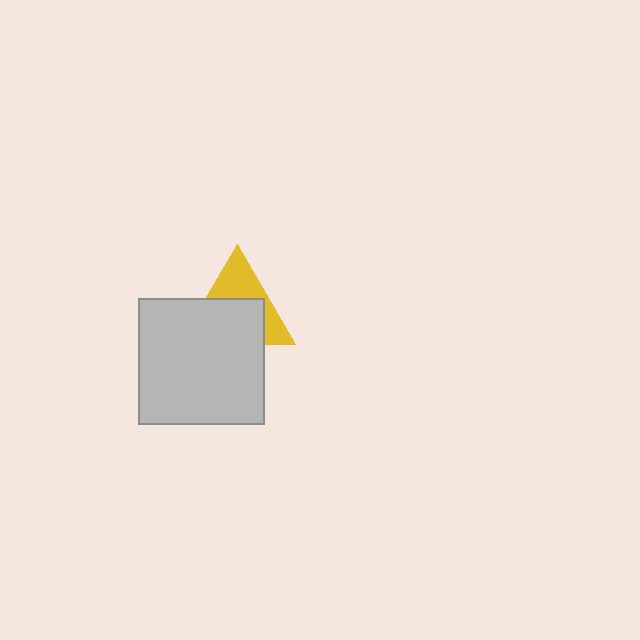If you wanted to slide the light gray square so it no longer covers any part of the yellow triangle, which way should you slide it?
Slide it down — that is the most direct way to separate the two shapes.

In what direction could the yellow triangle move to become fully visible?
The yellow triangle could move up. That would shift it out from behind the light gray square entirely.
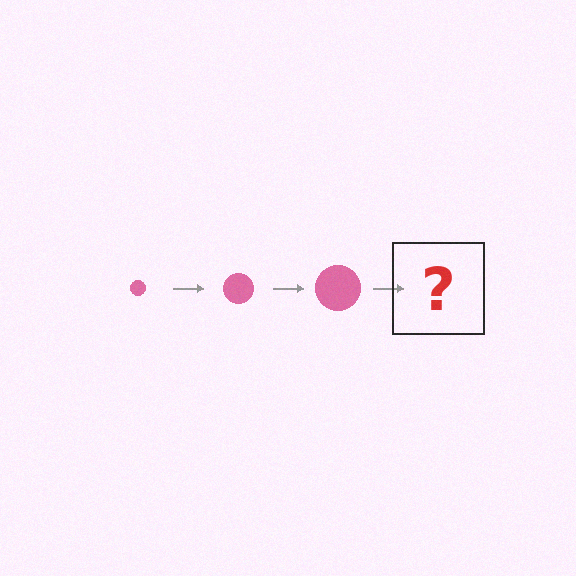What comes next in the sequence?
The next element should be a pink circle, larger than the previous one.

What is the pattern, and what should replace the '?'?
The pattern is that the circle gets progressively larger each step. The '?' should be a pink circle, larger than the previous one.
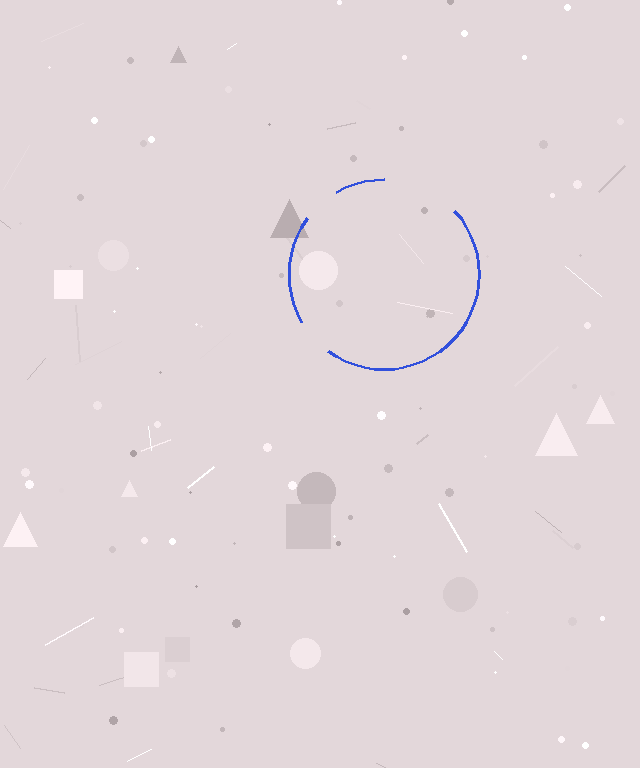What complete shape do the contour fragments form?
The contour fragments form a circle.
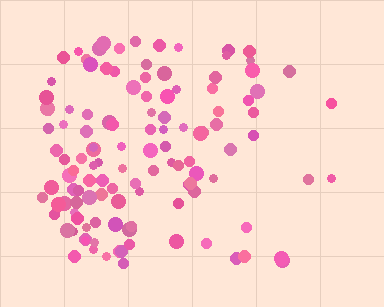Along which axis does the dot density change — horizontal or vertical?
Horizontal.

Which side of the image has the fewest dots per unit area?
The right.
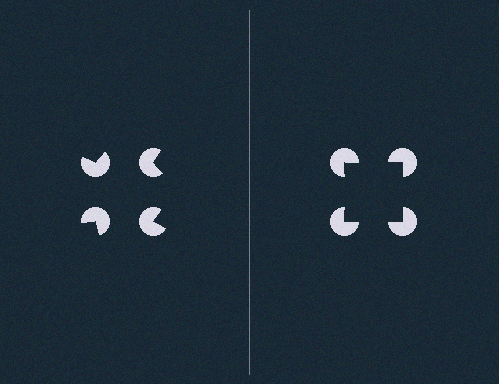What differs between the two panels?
The pac-man discs are positioned identically on both sides; only the wedge orientations differ. On the right they align to a square; on the left they are misaligned.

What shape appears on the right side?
An illusory square.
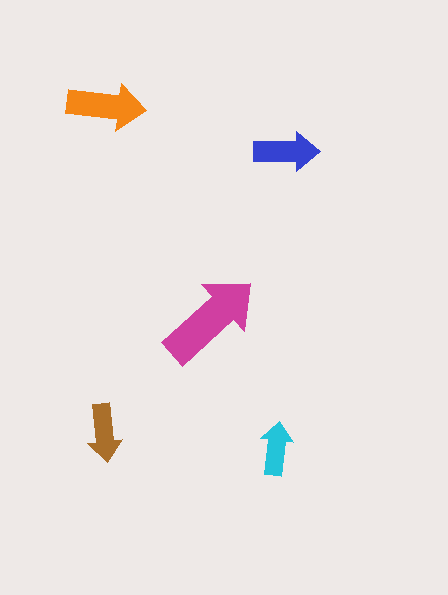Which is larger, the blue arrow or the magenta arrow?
The magenta one.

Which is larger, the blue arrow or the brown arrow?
The blue one.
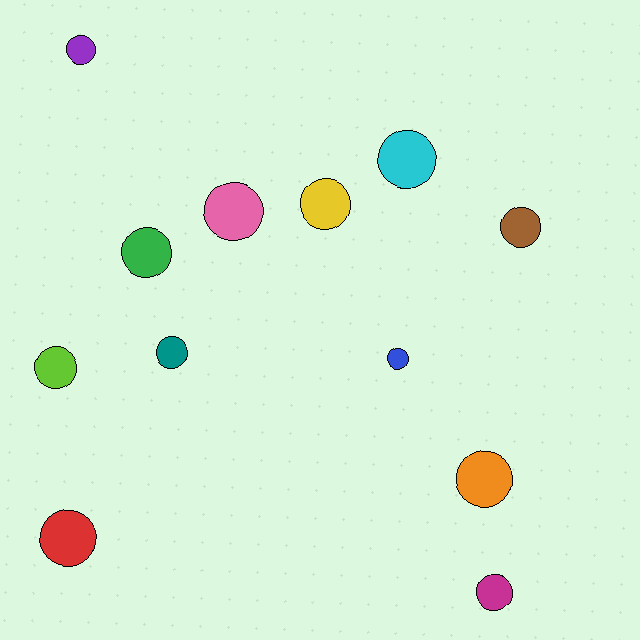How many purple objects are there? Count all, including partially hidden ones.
There is 1 purple object.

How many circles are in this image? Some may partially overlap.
There are 12 circles.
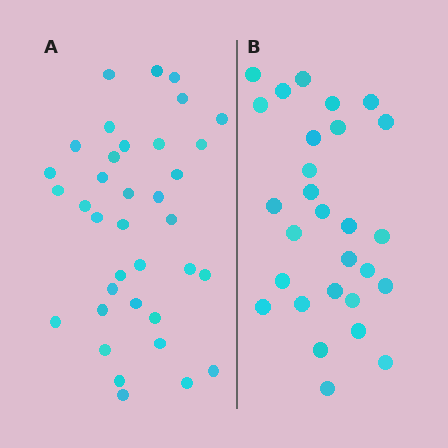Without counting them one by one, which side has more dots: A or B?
Region A (the left region) has more dots.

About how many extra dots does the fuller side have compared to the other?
Region A has roughly 8 or so more dots than region B.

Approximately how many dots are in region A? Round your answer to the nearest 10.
About 40 dots. (The exact count is 36, which rounds to 40.)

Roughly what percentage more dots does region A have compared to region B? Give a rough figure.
About 30% more.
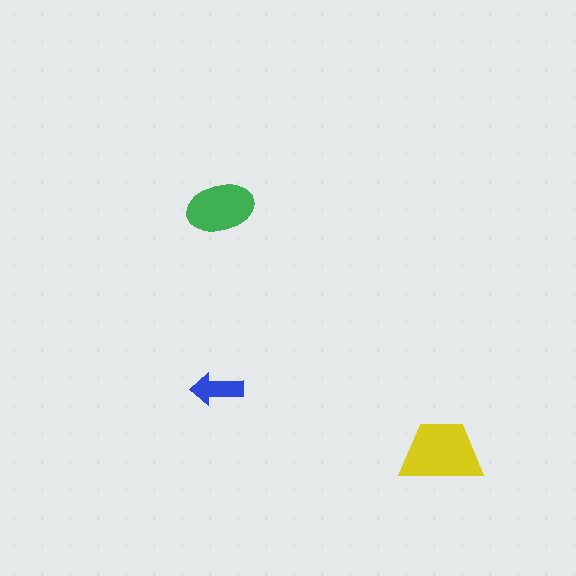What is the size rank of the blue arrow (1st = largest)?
3rd.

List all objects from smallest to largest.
The blue arrow, the green ellipse, the yellow trapezoid.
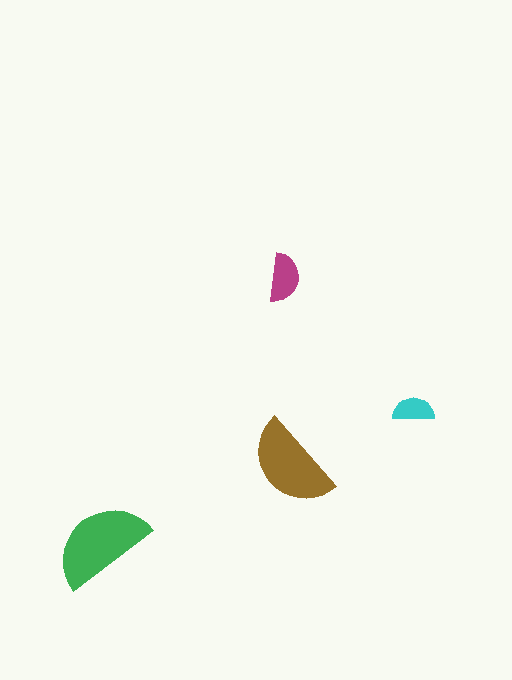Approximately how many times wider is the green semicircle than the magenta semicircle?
About 3 times wider.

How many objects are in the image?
There are 4 objects in the image.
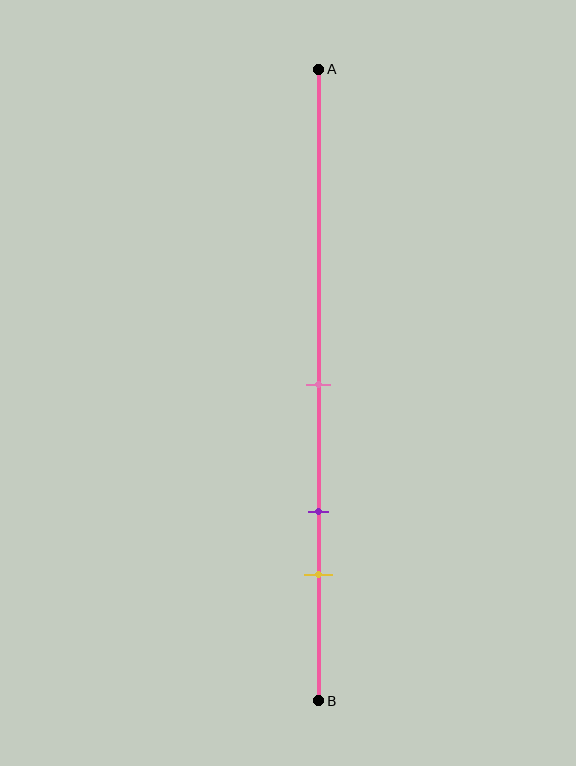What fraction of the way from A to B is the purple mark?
The purple mark is approximately 70% (0.7) of the way from A to B.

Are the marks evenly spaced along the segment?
No, the marks are not evenly spaced.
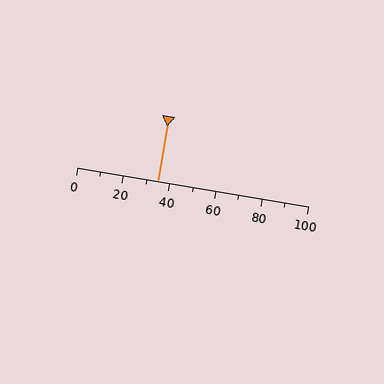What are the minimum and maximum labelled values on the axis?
The axis runs from 0 to 100.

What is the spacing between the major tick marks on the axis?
The major ticks are spaced 20 apart.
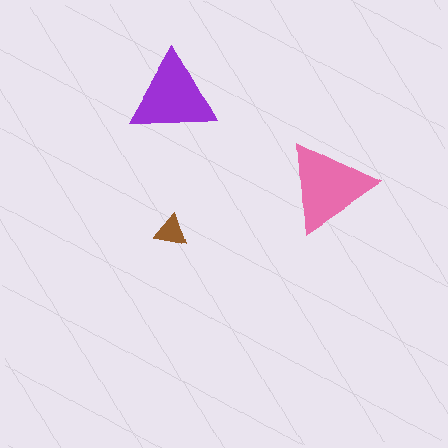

→ **Task description**: All records should be output exactly, with the pictures left out.

→ **Reply**:
If you wanted to slide the light gray square so it no longer covers any part of the yellow triangle, which way should you slide it?
Slide it down — that is the most direct way to separate the two shapes.

In what direction could the yellow triangle move to become fully visible?
The yellow triangle could move up. That would shift it out from behind the light gray square entirely.
What comes next in the sequence?
The next element should be a pink circle, larger than the previous one.

What is the pattern, and what should replace the '?'?
The pattern is that the circle gets progressively larger each step. The '?' should be a pink circle, larger than the previous one.
What complete shape do the contour fragments form?
The contour fragments form a circle.
Along which axis does the dot density change — horizontal or vertical?
Horizontal.

Which side of the image has the fewest dots per unit area?
The right.
What differs between the two panels?
The pac-man discs are positioned identically on both sides; only the wedge orientations differ. On the right they align to a square; on the left they are misaligned.

What shape appears on the right side?
An illusory square.
Which is larger, the blue arrow or the magenta arrow?
The magenta one.

Which is larger, the blue arrow or the brown arrow?
The blue one.
How many purple objects are there? Count all, including partially hidden ones.
There is 1 purple object.

How many circles are in this image? Some may partially overlap.
There are 12 circles.
Without counting them one by one, which side has more dots: A or B?
Region A (the left region) has more dots.

About how many extra dots does the fuller side have compared to the other?
Region A has roughly 8 or so more dots than region B.

Approximately how many dots are in region A? Round your answer to the nearest 10.
About 40 dots. (The exact count is 36, which rounds to 40.)

Roughly what percentage more dots does region A have compared to region B? Give a rough figure.
About 30% more.
What is the size rank of the blue arrow (1st = largest)?
3rd.

List all objects from smallest to largest.
The blue arrow, the green ellipse, the yellow trapezoid.
Approximately how many times wider is the green semicircle than the magenta semicircle?
About 3 times wider.

How many objects are in the image?
There are 4 objects in the image.
What fraction of the way from A to B is the purple mark?
The purple mark is approximately 70% (0.7) of the way from A to B.

Are the marks evenly spaced along the segment?
No, the marks are not evenly spaced.
What are the minimum and maximum labelled values on the axis?
The axis runs from 0 to 100.

What is the spacing between the major tick marks on the axis?
The major ticks are spaced 20 apart.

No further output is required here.